==== Record extracts ====

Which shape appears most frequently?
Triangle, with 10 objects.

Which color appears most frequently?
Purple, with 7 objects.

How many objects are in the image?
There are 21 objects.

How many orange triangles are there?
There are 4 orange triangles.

====
==== Record extracts ====

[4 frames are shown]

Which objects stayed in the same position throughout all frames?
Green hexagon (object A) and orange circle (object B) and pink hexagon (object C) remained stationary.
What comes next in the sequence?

====

Exercise aim -
Only the lines above starting at the one containing "[4 frames are shown]" and ending at the one containing "What comes next in the sequence?", both included, are to be returned, exactly as they read.

Output for this exercise -
[4 frames are shown]

Which objects stayed in the same position throughout all frames?
Green hexagon (object A) and orange circle (object B) and pink hexagon (object C) remained stationary.
What comes next in the sequence?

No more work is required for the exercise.